# What you should do
Up to and including the line with "[Two images are shown]", reproduce the listing below exactly, beginning at its first line.

— START OF The data —

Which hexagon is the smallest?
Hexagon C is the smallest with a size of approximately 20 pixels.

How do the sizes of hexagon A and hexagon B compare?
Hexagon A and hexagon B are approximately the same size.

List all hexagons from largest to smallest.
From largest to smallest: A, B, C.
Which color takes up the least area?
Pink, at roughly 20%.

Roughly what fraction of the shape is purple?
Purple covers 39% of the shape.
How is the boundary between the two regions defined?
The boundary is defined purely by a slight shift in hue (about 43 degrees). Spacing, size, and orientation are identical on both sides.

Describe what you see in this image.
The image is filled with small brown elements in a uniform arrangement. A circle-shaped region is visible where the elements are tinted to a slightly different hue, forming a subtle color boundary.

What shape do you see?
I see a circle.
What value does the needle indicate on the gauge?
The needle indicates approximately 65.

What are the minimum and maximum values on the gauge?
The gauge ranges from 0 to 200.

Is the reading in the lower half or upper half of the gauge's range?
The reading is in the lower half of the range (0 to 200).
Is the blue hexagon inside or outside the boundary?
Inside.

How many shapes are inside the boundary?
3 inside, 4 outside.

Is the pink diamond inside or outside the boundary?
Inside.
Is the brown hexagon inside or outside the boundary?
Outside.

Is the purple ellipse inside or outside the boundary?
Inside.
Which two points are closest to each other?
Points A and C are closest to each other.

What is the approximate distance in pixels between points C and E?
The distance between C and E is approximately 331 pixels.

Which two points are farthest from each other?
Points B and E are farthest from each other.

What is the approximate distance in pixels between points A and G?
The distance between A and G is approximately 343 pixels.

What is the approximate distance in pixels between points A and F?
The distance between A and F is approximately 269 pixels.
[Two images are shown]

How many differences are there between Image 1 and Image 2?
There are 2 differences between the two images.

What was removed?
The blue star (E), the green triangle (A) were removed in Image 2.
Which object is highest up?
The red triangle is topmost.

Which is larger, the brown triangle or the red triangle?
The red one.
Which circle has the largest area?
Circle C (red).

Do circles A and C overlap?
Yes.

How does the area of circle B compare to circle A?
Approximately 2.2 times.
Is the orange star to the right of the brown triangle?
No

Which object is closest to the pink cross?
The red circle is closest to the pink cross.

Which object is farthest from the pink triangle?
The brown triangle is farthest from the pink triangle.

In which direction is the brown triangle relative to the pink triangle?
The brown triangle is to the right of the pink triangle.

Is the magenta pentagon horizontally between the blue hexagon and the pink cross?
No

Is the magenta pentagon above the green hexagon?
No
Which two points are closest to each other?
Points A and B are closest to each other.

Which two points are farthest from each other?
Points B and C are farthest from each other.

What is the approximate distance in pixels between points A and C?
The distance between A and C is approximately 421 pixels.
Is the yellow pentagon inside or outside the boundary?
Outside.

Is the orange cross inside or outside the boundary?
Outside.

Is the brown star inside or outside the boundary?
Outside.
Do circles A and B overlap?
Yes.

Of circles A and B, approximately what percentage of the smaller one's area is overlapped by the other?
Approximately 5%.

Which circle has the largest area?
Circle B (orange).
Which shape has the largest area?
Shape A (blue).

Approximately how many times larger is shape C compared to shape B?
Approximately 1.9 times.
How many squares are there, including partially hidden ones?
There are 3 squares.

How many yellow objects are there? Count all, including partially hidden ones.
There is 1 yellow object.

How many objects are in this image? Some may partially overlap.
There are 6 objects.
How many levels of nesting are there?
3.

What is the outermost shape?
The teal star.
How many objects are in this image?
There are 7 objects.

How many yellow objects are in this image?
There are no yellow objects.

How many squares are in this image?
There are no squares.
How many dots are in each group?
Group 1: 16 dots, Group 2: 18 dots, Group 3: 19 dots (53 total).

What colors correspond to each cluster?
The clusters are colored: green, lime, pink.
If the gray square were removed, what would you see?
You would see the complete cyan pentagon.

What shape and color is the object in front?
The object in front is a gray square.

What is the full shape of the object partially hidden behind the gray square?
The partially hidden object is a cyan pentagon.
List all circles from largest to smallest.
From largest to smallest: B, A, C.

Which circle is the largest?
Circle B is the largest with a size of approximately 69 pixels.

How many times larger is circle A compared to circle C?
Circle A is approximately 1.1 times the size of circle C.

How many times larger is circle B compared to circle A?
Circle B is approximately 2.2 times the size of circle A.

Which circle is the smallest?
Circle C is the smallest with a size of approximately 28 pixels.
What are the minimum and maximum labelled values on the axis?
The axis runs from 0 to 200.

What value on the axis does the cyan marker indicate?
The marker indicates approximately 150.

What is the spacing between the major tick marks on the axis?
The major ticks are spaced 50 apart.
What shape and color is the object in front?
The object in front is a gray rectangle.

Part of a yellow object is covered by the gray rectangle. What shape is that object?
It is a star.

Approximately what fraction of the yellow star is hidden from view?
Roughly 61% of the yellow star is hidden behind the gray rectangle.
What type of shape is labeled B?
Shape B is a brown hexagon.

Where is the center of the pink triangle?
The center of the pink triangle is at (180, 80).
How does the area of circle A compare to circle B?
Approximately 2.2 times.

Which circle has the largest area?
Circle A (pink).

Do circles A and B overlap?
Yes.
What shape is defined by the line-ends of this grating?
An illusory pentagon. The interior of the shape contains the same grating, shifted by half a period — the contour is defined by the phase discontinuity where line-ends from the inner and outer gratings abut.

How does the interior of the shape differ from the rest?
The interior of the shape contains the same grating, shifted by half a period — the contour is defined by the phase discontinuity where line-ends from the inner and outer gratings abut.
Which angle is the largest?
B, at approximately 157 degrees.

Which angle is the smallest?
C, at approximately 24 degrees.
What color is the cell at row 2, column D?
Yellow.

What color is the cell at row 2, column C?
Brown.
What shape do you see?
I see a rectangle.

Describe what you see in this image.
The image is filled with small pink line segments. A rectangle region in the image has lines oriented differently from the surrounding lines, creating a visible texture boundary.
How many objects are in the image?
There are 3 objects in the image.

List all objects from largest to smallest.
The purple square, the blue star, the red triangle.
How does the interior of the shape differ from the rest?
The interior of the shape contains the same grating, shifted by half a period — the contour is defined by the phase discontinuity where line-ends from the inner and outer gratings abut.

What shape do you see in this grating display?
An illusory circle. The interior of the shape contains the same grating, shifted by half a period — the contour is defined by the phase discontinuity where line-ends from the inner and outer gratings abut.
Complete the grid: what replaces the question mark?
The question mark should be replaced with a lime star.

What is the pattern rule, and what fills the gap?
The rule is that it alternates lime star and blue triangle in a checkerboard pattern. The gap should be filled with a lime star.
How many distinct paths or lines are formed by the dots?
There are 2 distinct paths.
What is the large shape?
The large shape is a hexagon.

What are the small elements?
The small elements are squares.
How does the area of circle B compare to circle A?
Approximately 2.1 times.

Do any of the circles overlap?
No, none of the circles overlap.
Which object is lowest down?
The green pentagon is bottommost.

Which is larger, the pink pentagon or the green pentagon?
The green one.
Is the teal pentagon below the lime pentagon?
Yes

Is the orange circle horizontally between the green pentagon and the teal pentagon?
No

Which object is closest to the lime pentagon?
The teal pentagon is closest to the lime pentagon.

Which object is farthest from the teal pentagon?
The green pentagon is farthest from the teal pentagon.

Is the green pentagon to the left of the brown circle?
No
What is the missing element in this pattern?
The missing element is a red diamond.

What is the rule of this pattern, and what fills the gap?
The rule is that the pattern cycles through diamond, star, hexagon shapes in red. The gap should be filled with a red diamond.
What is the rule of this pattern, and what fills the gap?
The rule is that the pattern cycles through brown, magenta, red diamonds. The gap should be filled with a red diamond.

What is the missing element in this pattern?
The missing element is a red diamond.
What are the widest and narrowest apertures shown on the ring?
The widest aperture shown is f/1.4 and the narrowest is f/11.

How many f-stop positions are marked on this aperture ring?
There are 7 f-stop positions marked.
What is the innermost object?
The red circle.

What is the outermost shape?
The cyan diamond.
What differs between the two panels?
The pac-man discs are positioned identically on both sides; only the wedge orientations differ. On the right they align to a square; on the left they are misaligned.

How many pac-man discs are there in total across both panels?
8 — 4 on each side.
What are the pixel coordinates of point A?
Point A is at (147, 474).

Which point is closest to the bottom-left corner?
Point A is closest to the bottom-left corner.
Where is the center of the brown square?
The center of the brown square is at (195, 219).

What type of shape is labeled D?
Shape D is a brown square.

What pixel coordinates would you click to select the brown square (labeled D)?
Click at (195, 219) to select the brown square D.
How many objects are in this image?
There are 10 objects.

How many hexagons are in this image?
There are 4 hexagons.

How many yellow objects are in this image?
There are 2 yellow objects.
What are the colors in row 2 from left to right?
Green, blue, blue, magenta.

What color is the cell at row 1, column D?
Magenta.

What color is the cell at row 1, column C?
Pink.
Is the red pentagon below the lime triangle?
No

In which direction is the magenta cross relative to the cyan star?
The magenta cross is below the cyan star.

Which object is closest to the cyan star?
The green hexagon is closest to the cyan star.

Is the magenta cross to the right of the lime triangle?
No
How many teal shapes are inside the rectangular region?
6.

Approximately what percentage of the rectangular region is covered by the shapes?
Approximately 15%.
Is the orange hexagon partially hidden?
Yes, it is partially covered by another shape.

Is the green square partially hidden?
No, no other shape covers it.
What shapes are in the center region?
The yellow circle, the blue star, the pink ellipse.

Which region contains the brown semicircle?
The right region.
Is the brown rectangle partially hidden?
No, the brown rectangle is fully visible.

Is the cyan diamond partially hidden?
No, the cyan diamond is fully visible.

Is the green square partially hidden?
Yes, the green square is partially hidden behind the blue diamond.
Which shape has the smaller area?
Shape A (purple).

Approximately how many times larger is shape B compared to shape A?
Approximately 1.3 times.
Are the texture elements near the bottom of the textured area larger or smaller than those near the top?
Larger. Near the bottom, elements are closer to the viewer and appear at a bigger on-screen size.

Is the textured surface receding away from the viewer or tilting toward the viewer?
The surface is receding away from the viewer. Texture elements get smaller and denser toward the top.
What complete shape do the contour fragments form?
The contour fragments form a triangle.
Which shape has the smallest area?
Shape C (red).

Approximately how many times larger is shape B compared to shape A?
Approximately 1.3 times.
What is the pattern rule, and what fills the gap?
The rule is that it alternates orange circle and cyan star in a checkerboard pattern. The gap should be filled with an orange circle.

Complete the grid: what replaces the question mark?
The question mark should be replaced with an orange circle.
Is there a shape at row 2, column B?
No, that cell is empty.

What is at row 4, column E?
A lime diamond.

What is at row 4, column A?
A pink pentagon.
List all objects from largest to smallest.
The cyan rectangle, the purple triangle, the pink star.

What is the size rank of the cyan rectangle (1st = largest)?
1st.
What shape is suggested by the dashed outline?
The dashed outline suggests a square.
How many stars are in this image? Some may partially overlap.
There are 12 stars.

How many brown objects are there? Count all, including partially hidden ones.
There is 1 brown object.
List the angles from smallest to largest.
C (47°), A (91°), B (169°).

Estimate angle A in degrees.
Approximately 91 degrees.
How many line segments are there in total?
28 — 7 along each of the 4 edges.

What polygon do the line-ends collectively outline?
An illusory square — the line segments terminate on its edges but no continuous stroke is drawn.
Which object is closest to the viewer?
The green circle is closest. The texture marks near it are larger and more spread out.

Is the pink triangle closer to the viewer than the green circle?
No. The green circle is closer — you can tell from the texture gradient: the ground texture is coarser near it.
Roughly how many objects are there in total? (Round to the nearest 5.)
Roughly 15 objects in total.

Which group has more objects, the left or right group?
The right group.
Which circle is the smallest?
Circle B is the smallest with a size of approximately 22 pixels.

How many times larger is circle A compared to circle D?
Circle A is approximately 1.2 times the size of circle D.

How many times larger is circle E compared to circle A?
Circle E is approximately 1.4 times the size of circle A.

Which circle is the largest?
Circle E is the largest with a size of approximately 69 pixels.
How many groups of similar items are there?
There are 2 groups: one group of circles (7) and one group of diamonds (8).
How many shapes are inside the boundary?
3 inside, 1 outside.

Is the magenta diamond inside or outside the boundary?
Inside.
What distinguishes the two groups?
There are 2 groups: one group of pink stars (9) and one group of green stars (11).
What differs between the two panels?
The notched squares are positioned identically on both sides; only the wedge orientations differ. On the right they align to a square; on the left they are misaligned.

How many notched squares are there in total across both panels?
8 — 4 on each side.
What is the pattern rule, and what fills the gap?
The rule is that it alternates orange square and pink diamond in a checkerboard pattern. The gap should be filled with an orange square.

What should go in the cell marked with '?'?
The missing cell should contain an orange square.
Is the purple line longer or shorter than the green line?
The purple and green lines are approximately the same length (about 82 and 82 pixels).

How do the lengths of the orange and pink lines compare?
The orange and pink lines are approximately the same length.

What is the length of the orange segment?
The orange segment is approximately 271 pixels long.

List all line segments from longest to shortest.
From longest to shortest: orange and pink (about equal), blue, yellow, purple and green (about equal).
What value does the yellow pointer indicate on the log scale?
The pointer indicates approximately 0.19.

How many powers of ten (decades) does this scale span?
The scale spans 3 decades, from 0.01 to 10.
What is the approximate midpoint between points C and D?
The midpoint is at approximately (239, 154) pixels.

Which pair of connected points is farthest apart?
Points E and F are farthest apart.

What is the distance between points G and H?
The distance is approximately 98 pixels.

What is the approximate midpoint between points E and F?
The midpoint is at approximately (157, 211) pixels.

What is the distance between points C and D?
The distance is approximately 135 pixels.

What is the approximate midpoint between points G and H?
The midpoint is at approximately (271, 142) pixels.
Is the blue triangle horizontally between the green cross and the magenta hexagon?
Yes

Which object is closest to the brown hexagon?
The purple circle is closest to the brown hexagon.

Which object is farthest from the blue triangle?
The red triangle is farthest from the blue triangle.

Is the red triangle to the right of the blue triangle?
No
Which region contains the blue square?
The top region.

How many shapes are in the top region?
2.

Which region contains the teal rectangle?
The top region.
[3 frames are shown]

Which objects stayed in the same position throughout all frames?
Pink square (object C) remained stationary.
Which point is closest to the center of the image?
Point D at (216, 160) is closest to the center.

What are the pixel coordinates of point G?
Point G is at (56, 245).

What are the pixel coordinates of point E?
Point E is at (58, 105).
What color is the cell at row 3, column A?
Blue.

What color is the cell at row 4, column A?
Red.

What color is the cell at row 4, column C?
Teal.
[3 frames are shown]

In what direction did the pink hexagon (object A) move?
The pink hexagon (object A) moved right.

— END OF The data —

# Output of the task
Which hexagon is the smallest?
Hexagon C is the smallest with a size of approximately 20 pixels.

How do the sizes of hexagon A and hexagon B compare?
Hexagon A and hexagon B are approximately the same size.

List all hexagons from largest to smallest.
From largest to smallest: A, B, C.
Which color takes up the least area?
Pink, at roughly 20%.

Roughly what fraction of the shape is purple?
Purple covers 39% of the shape.
How is the boundary between the two regions defined?
The boundary is defined purely by a slight shift in hue (about 43 degrees). Spacing, size, and orientation are identical on both sides.

Describe what you see in this image.
The image is filled with small brown elements in a uniform arrangement. A circle-shaped region is visible where the elements are tinted to a slightly different hue, forming a subtle color boundary.

What shape do you see?
I see a circle.
What value does the needle indicate on the gauge?
The needle indicates approximately 65.

What are the minimum and maximum values on the gauge?
The gauge ranges from 0 to 200.

Is the reading in the lower half or upper half of the gauge's range?
The reading is in the lower half of the range (0 to 200).
Is the blue hexagon inside or outside the boundary?
Inside.

How many shapes are inside the boundary?
3 inside, 4 outside.

Is the pink diamond inside or outside the boundary?
Inside.
Is the brown hexagon inside or outside the boundary?
Outside.

Is the purple ellipse inside or outside the boundary?
Inside.
Which two points are closest to each other?
Points A and C are closest to each other.

What is the approximate distance in pixels between points C and E?
The distance between C and E is approximately 331 pixels.

Which two points are farthest from each other?
Points B and E are farthest from each other.

What is the approximate distance in pixels between points A and G?
The distance between A and G is approximately 343 pixels.

What is the approximate distance in pixels between points A and F?
The distance between A and F is approximately 269 pixels.
[Two images are shown]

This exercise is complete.